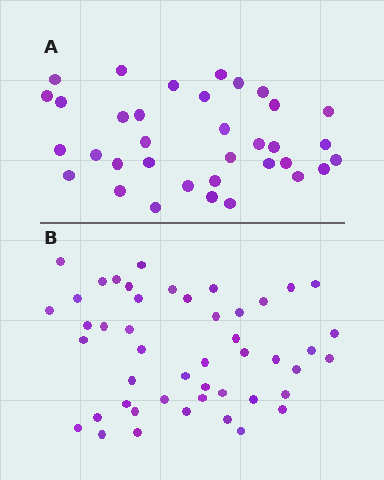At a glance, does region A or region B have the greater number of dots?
Region B (the bottom region) has more dots.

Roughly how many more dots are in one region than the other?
Region B has roughly 12 or so more dots than region A.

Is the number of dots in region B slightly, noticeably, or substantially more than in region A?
Region B has noticeably more, but not dramatically so. The ratio is roughly 1.3 to 1.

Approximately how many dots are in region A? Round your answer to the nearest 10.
About 40 dots. (The exact count is 35, which rounds to 40.)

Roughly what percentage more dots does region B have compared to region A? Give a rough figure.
About 35% more.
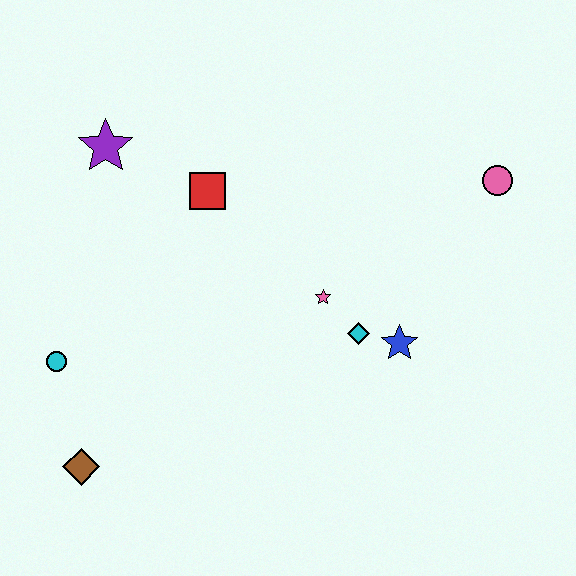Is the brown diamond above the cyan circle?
No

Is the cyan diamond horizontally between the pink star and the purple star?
No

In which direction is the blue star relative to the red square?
The blue star is to the right of the red square.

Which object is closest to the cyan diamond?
The blue star is closest to the cyan diamond.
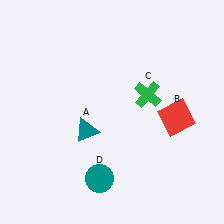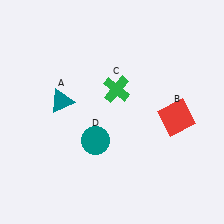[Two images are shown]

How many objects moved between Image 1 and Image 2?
3 objects moved between the two images.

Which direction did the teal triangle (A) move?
The teal triangle (A) moved up and to the left.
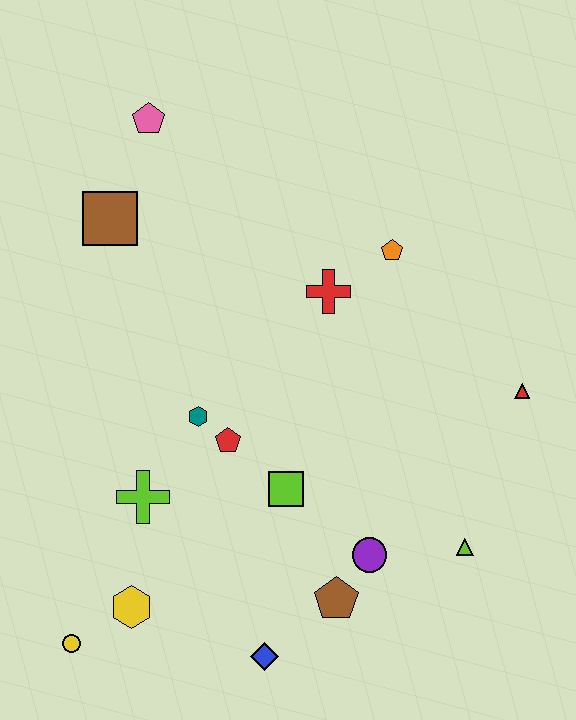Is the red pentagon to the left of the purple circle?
Yes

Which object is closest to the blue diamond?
The brown pentagon is closest to the blue diamond.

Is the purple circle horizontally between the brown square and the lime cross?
No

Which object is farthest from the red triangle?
The yellow circle is farthest from the red triangle.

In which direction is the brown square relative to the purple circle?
The brown square is above the purple circle.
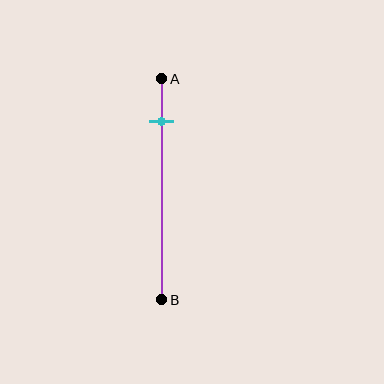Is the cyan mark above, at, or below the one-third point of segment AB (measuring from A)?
The cyan mark is above the one-third point of segment AB.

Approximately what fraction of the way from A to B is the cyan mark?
The cyan mark is approximately 20% of the way from A to B.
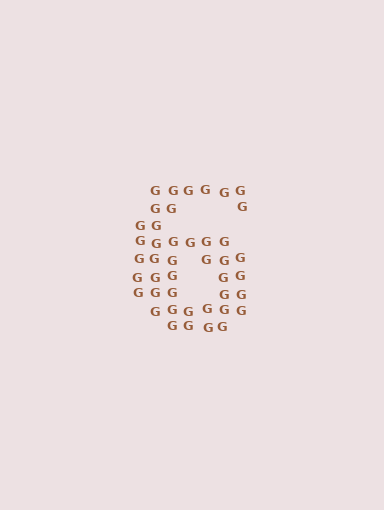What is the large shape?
The large shape is the digit 6.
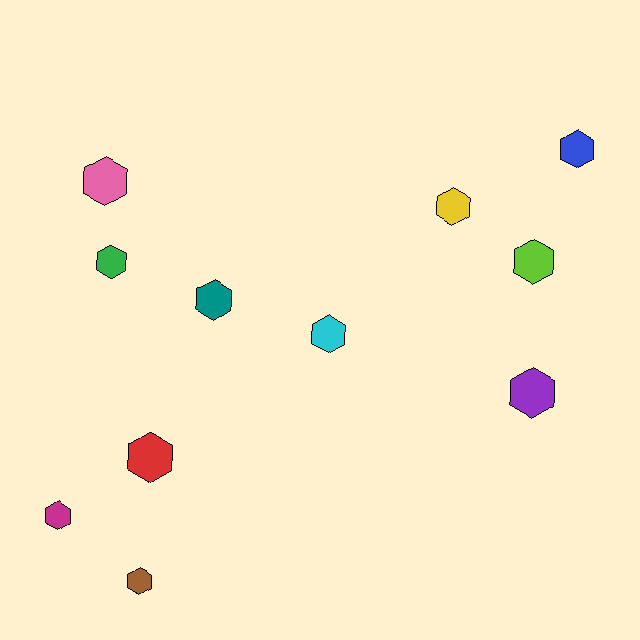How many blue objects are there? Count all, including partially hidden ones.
There is 1 blue object.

###

**SET TASK**
Copy every line of the data exactly as written, excluding the pictures.

**FINISHED TASK**
At a glance, does region A or region B have the greater number of dots?
Region B (the bottom region) has more dots.

Roughly how many more dots are in one region than the other?
Region B has roughly 12 or so more dots than region A.

Is the number of dots in region B slightly, noticeably, or substantially more than in region A?
Region B has noticeably more, but not dramatically so. The ratio is roughly 1.3 to 1.

Approximately how many dots are in region A? Round your answer to the nearest 10.
About 40 dots. (The exact count is 35, which rounds to 40.)

Roughly what percentage more dots does region B have compared to region A? Give a rough figure.
About 35% more.
Is the brown diamond above the cyan circle?
No

Is the cyan diamond horizontally between the pink star and the purple star?
No

In which direction is the blue star relative to the red square?
The blue star is to the right of the red square.

Which object is closest to the cyan diamond?
The blue star is closest to the cyan diamond.
[Two images are shown]

How many objects moved between Image 1 and Image 2?
3 objects moved between the two images.

Which direction did the teal triangle (A) move?
The teal triangle (A) moved up and to the left.
Is the red pentagon to the left of the purple circle?
Yes

Which object is closest to the blue diamond?
The brown pentagon is closest to the blue diamond.

Is the purple circle horizontally between the brown square and the lime cross?
No

Which object is farthest from the red triangle?
The yellow circle is farthest from the red triangle.

In which direction is the brown square relative to the purple circle?
The brown square is above the purple circle.
Is the cyan mark above, at, or below the one-third point of segment AB (measuring from A)?
The cyan mark is above the one-third point of segment AB.

Approximately what fraction of the way from A to B is the cyan mark?
The cyan mark is approximately 20% of the way from A to B.
What is the large shape?
The large shape is the digit 6.
How many blue objects are there? Count all, including partially hidden ones.
There is 1 blue object.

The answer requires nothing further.